◆ Dataset excerpts ◆
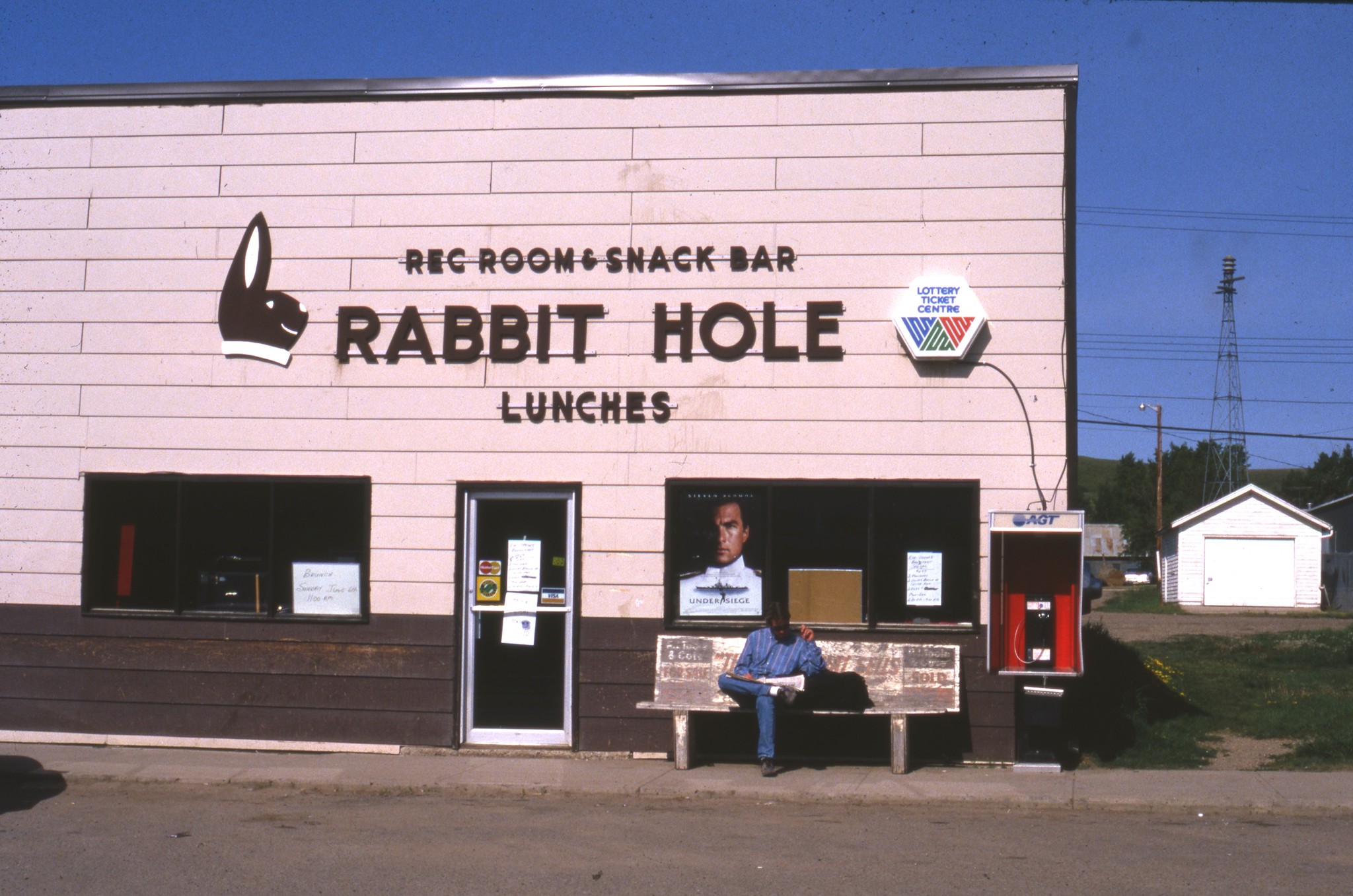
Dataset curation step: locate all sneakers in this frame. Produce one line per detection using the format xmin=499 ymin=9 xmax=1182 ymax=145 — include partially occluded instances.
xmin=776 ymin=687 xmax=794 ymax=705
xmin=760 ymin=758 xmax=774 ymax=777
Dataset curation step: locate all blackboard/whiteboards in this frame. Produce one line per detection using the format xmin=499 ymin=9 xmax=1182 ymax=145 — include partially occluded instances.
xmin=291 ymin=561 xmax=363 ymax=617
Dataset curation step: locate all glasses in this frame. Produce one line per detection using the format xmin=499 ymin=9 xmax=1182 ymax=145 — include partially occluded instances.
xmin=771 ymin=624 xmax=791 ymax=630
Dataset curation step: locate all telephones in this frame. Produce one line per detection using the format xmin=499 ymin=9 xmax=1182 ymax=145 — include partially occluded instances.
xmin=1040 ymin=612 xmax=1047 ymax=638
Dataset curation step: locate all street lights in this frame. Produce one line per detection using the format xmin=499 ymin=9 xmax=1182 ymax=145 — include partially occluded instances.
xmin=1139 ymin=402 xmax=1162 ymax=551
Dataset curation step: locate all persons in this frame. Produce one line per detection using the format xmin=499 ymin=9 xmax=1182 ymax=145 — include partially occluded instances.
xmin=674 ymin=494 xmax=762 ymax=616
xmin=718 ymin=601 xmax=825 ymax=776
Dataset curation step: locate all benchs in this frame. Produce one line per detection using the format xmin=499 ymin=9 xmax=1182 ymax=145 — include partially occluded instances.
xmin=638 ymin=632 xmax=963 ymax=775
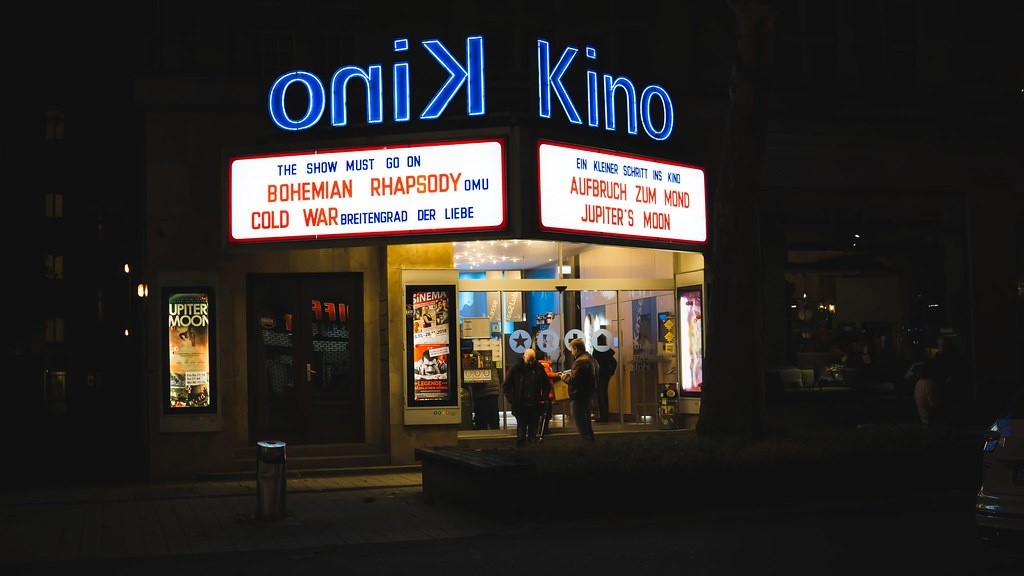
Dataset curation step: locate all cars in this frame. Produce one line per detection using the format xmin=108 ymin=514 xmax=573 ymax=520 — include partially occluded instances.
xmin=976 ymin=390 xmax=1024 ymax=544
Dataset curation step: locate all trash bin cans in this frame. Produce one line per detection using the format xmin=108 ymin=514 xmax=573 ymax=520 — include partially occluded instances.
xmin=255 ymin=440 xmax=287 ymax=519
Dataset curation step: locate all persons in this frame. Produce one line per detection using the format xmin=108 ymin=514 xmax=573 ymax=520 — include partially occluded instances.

◆ Directions for this task ◆
Extract all of the entries above, reproducing each line verbatim and leaving out the pictures.

◆ Exercise answer ◆
Dataset curation step: locate all sneakers in this frame. Produce one line per detection using the format xmin=499 ymin=9 xmax=1182 ymax=145 — include partially occluded instances.
xmin=776 ymin=687 xmax=794 ymax=705
xmin=760 ymin=758 xmax=774 ymax=777
Dataset curation step: locate all blackboard/whiteboards in this frame. Produce one line per detection using the format xmin=499 ymin=9 xmax=1182 ymax=145 — include partially occluded instances.
xmin=291 ymin=561 xmax=363 ymax=617
Dataset curation step: locate all glasses in this frame. Produce one line per detection using the format xmin=499 ymin=9 xmax=1182 ymax=145 — include partially occluded instances.
xmin=771 ymin=624 xmax=791 ymax=630
Dataset curation step: locate all telephones in this frame. Produce one line per detection using the format xmin=499 ymin=9 xmax=1182 ymax=145 — include partially occluded instances.
xmin=1040 ymin=612 xmax=1047 ymax=638
Dataset curation step: locate all street lights in this frame. Produce one line per detection using the format xmin=499 ymin=9 xmax=1182 ymax=145 — include partially occluded instances.
xmin=1139 ymin=402 xmax=1162 ymax=551
Dataset curation step: locate all persons in this frame. Produce one line per detection using the format xmin=499 ymin=9 xmax=1182 ymax=145 — include partially occluded instances.
xmin=674 ymin=494 xmax=762 ymax=616
xmin=718 ymin=601 xmax=825 ymax=776
Dataset curation step: locate all benchs in this frame. Produce one line per detection using the format xmin=499 ymin=9 xmax=1182 ymax=145 — include partially occluded instances.
xmin=638 ymin=632 xmax=963 ymax=775
Dataset curation step: locate all cars in this frame. Produce one line per detection using the format xmin=108 ymin=514 xmax=573 ymax=520 — include partially occluded instances.
xmin=976 ymin=390 xmax=1024 ymax=544
Dataset curation step: locate all trash bin cans in this frame. Produce one line per detection using the format xmin=108 ymin=514 xmax=573 ymax=520 — include partially occluded instances.
xmin=255 ymin=440 xmax=287 ymax=519
Dataset curation step: locate all persons in this frame. Produce one line per detection using the format xmin=108 ymin=514 xmax=573 ymax=520 — include partially occluded instances.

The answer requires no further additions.